── RECORDS FOR PROCESSING
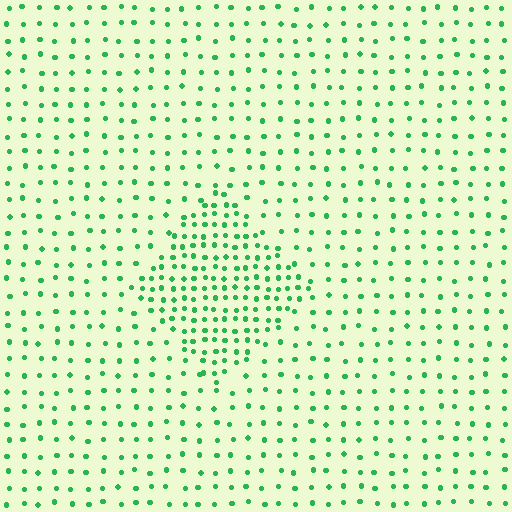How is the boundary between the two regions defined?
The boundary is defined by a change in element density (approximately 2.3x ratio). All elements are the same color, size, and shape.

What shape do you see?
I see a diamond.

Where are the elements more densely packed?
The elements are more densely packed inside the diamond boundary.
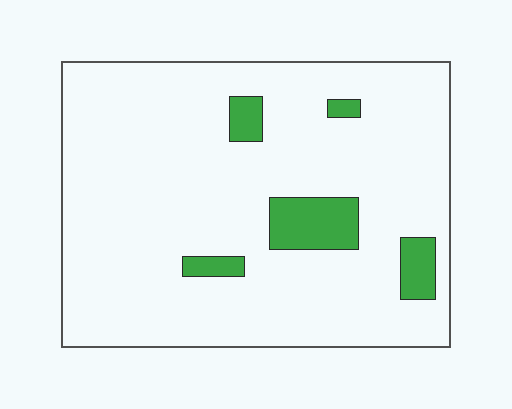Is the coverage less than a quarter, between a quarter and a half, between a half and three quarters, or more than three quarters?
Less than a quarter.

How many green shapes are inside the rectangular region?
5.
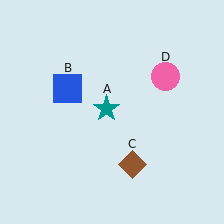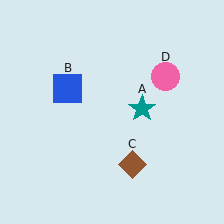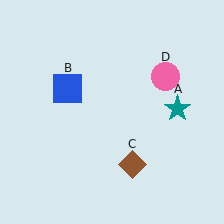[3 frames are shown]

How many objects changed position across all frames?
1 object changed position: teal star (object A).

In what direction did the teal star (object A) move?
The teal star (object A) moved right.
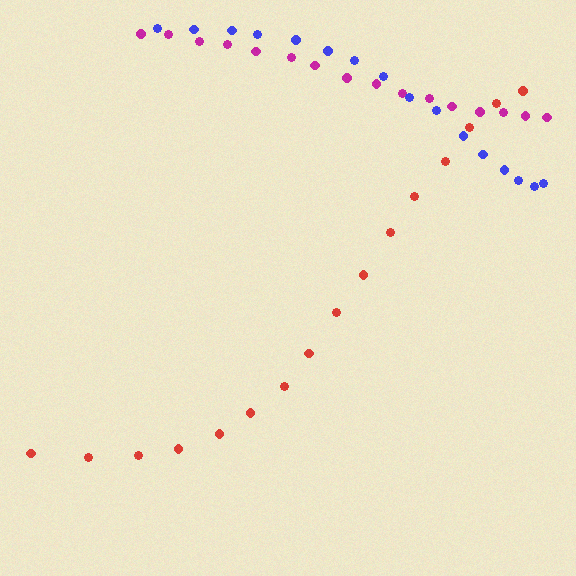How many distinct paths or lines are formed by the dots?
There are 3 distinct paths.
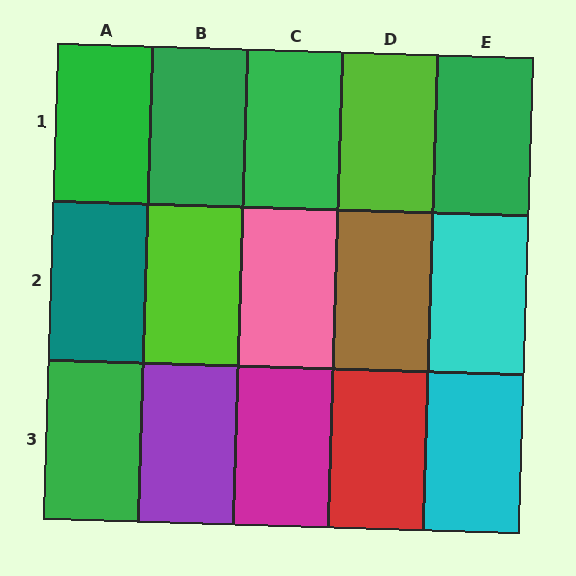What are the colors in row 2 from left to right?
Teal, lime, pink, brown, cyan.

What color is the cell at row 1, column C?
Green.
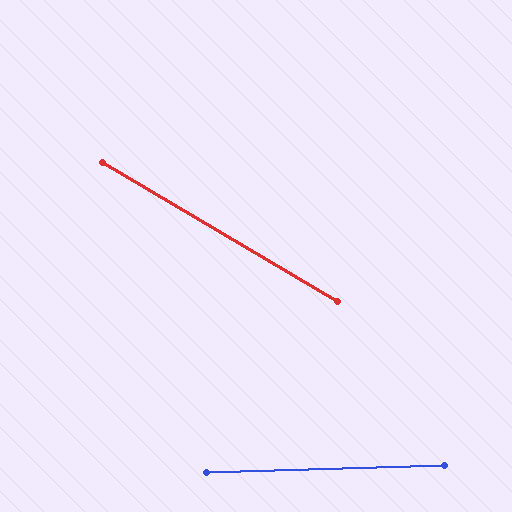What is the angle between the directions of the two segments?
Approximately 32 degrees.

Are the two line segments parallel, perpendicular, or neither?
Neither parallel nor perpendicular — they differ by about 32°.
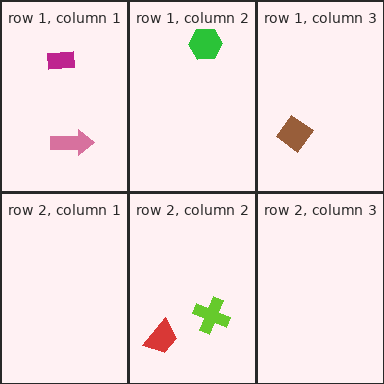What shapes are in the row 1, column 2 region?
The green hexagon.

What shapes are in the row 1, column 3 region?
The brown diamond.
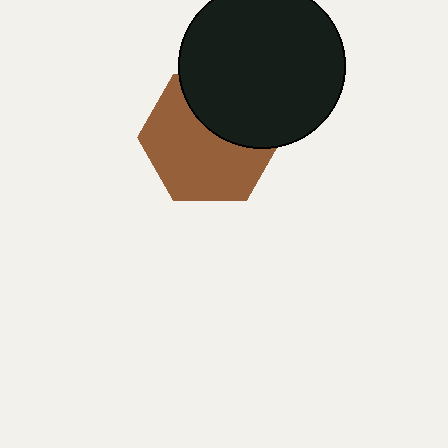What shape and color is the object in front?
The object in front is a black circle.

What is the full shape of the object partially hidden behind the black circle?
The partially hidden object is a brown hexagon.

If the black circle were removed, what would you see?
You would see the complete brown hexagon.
────
- SET PROBLEM
Take the line that contains "What shape and color is the object in front?" and all lines after it to the end of the material above, and copy them verbatim without any images.

- SOLUTION TO THE PROBLEM
What shape and color is the object in front?
The object in front is a black circle.

What is the full shape of the object partially hidden behind the black circle?
The partially hidden object is a brown hexagon.

If the black circle were removed, what would you see?
You would see the complete brown hexagon.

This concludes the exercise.